= Beginning of Section =
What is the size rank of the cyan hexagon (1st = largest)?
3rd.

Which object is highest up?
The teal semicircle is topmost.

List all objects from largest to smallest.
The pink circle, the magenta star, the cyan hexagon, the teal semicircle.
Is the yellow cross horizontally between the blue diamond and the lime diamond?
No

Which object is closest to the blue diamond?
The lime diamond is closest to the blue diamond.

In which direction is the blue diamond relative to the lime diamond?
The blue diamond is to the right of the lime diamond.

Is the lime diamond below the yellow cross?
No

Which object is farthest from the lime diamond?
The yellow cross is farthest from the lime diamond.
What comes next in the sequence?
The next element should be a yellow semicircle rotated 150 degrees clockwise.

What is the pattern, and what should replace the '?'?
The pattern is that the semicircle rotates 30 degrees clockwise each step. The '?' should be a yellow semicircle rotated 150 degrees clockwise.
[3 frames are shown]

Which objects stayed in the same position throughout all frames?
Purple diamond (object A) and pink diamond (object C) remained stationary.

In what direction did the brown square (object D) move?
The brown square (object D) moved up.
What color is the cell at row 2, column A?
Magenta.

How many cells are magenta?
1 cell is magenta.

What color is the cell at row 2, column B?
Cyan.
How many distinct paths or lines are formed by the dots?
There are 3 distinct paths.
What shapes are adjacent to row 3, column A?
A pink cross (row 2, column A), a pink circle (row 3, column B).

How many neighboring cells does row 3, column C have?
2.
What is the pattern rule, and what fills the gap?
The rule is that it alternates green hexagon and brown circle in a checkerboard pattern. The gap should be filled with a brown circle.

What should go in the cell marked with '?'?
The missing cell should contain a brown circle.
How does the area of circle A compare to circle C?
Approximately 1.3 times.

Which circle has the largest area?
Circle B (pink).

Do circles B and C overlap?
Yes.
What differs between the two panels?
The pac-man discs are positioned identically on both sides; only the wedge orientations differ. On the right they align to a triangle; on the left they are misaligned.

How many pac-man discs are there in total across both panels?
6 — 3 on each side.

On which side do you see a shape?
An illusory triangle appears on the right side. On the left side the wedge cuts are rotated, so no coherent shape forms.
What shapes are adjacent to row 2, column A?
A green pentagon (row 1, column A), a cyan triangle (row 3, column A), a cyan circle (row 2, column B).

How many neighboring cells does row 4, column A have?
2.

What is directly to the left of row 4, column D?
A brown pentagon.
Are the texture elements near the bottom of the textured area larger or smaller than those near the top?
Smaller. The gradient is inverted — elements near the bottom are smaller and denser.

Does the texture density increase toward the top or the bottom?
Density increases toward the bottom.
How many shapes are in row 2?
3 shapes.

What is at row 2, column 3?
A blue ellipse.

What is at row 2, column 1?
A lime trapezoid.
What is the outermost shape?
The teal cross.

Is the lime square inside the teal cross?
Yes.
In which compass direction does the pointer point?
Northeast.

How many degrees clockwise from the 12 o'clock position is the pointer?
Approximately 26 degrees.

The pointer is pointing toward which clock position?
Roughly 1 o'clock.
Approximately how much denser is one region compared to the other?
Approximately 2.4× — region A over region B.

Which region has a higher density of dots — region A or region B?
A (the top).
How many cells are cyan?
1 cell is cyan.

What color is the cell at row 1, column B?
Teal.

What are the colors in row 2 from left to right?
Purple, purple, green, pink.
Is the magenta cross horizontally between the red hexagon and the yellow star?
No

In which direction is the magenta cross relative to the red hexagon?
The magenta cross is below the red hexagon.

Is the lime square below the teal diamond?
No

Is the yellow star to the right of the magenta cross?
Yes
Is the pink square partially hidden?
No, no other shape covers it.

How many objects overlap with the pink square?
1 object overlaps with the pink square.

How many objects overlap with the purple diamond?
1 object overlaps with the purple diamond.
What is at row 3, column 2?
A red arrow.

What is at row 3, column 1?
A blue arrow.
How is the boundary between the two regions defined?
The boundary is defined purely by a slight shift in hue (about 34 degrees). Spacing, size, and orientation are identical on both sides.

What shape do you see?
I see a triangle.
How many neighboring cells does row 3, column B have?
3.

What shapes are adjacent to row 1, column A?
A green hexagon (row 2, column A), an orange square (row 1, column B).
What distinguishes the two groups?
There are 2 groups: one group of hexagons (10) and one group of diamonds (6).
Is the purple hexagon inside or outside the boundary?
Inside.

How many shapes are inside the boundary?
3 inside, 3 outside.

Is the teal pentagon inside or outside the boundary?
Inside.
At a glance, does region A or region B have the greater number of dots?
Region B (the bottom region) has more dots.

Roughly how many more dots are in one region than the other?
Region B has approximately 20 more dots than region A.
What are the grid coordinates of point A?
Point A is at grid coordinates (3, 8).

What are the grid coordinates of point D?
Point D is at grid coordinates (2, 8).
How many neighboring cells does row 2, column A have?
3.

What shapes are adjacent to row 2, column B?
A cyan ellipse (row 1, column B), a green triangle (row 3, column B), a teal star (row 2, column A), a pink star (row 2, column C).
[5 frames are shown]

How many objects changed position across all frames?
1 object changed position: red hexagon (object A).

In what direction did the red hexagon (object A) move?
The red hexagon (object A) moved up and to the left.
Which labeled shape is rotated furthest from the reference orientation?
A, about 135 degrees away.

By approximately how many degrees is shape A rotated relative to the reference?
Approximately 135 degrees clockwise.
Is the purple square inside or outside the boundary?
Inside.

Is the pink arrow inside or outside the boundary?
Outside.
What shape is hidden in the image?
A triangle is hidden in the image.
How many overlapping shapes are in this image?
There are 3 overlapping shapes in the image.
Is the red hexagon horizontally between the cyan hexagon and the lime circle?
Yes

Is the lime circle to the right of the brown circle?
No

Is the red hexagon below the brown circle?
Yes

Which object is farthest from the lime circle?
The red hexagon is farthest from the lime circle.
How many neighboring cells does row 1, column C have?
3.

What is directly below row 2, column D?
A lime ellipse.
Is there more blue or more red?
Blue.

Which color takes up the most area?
= End of Section =
:: EXERCISE DIRECTIONS ::
Only one number is wanted: how many lines in the records above contain the string "shown".

:: SOLUTION FOR THIS EXERCISE ::
2